=== GIVEN REQUEST ===
Your task is to transcribe all the entries exactly, excluding pictures.
++++ LISTING ++++
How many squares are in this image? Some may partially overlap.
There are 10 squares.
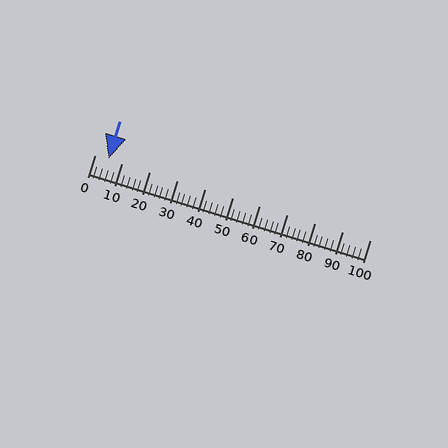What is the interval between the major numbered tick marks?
The major tick marks are spaced 10 units apart.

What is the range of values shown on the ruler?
The ruler shows values from 0 to 100.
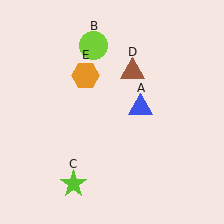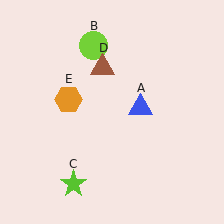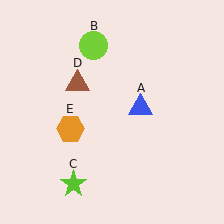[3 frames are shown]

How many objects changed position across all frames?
2 objects changed position: brown triangle (object D), orange hexagon (object E).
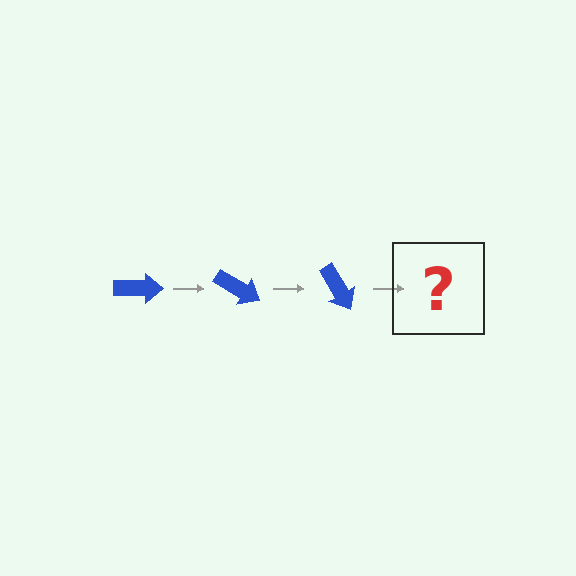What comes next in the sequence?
The next element should be a blue arrow rotated 90 degrees clockwise.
++++
=== SOLUTION BELOW ===
How many squares are in this image? Some may partially overlap.
There are 10 squares.
What is the interval between the major numbered tick marks?
The major tick marks are spaced 10 units apart.

What is the range of values shown on the ruler?
The ruler shows values from 0 to 100.
[3 frames are shown]

How many objects changed position across all frames?
2 objects changed position: brown triangle (object D), orange hexagon (object E).
What comes next in the sequence?
The next element should be a blue arrow rotated 90 degrees clockwise.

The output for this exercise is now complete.